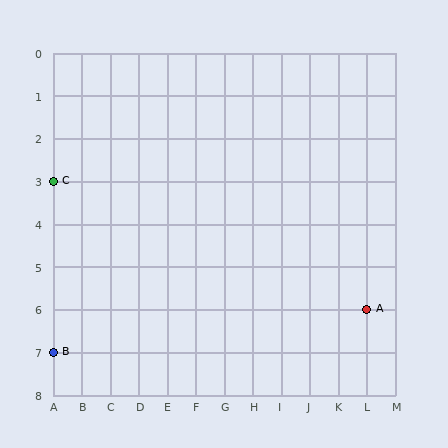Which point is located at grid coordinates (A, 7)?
Point B is at (A, 7).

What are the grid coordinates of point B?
Point B is at grid coordinates (A, 7).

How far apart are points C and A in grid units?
Points C and A are 11 columns and 3 rows apart (about 11.4 grid units diagonally).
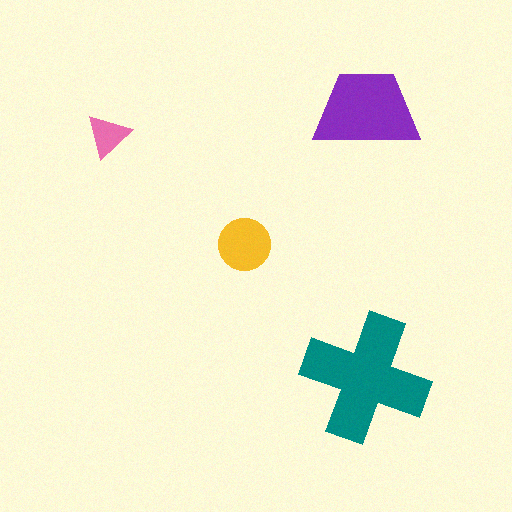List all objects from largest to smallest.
The teal cross, the purple trapezoid, the yellow circle, the pink triangle.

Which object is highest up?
The purple trapezoid is topmost.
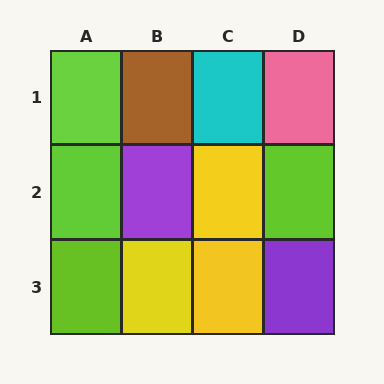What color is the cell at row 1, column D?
Pink.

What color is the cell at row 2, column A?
Lime.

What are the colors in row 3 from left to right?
Lime, yellow, yellow, purple.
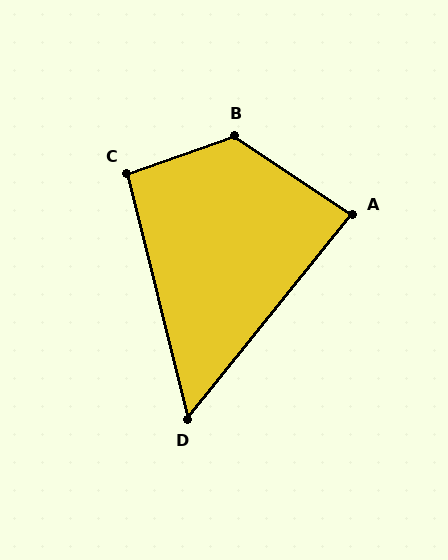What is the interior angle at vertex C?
Approximately 95 degrees (obtuse, close to a right angle).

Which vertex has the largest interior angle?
B, at approximately 127 degrees.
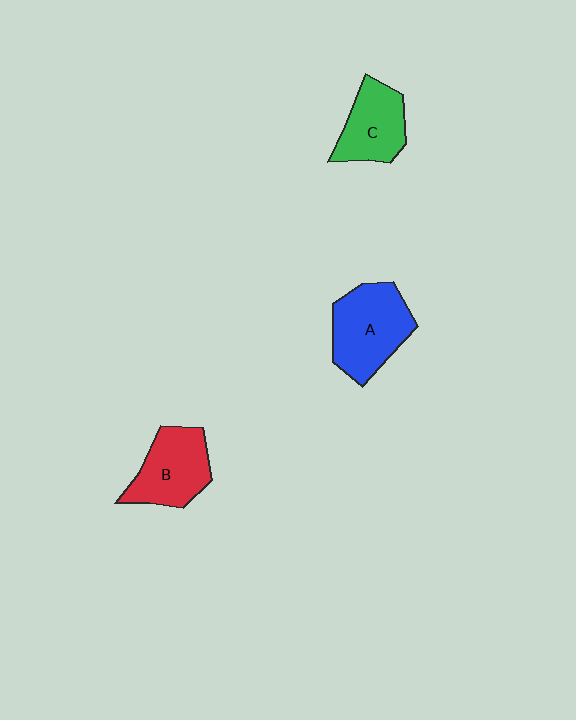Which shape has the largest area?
Shape A (blue).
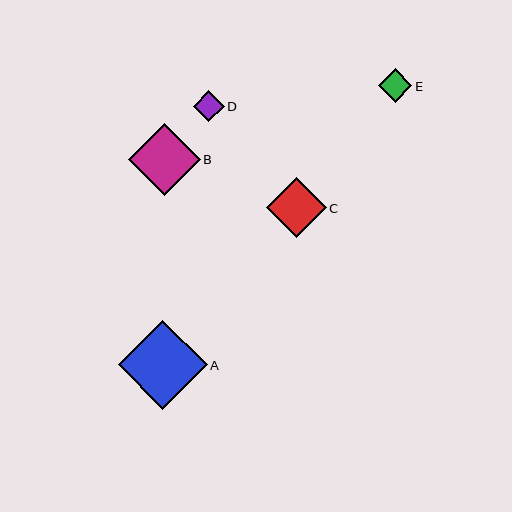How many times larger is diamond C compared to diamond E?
Diamond C is approximately 1.8 times the size of diamond E.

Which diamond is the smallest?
Diamond D is the smallest with a size of approximately 31 pixels.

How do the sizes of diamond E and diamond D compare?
Diamond E and diamond D are approximately the same size.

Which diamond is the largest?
Diamond A is the largest with a size of approximately 89 pixels.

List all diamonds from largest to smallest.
From largest to smallest: A, B, C, E, D.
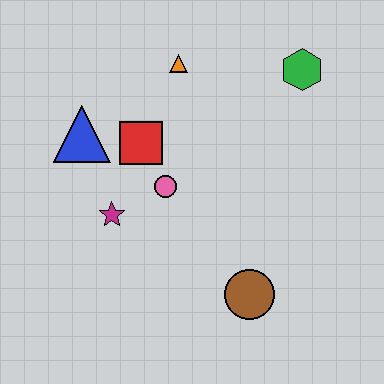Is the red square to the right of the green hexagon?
No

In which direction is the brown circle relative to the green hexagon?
The brown circle is below the green hexagon.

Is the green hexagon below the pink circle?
No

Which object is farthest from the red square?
The brown circle is farthest from the red square.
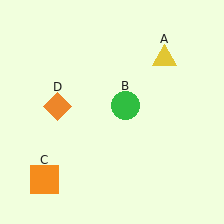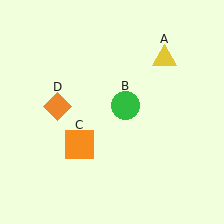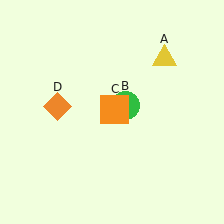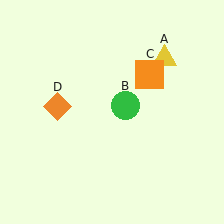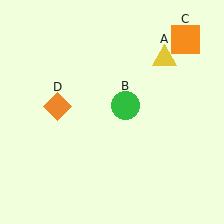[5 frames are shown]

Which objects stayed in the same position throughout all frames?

- - - - - - -

_Exercise objective_: Return each line of the data, keeping its wording exact and omitting pictures.

_Task solution_:
Which point is located at grid coordinates (A, 7)?
Point B is at (A, 7).

What are the grid coordinates of point B?
Point B is at grid coordinates (A, 7).

How far apart are points C and A in grid units?
Points C and A are 11 columns and 3 rows apart (about 11.4 grid units diagonally).
List all objects from largest to smallest.
The teal cross, the purple trapezoid, the yellow circle, the pink triangle.

Which object is highest up?
The purple trapezoid is topmost.
What color is the cell at row 1, column D?
Pink.

What color is the cell at row 2, column A?
Lime.

What are the colors in row 3 from left to right?
Lime, yellow, yellow, purple.
What is the interior angle at vertex C?
Approximately 95 degrees (obtuse, close to a right angle).

Which vertex has the largest interior angle?
B, at approximately 127 degrees.
Which shape has the largest area?
Shape A (blue).
How many times larger is diamond C compared to diamond E?
Diamond C is approximately 1.8 times the size of diamond E.

Which diamond is the smallest?
Diamond D is the smallest with a size of approximately 31 pixels.

How do the sizes of diamond E and diamond D compare?
Diamond E and diamond D are approximately the same size.

Which diamond is the largest?
Diamond A is the largest with a size of approximately 89 pixels.

List all diamonds from largest to smallest.
From largest to smallest: A, B, C, E, D.
Is the red square to the right of the green hexagon?
No

In which direction is the brown circle relative to the green hexagon?
The brown circle is below the green hexagon.

Is the green hexagon below the pink circle?
No

Which object is farthest from the red square?
The brown circle is farthest from the red square.
[5 frames are shown]

Which objects stayed in the same position throughout all frames?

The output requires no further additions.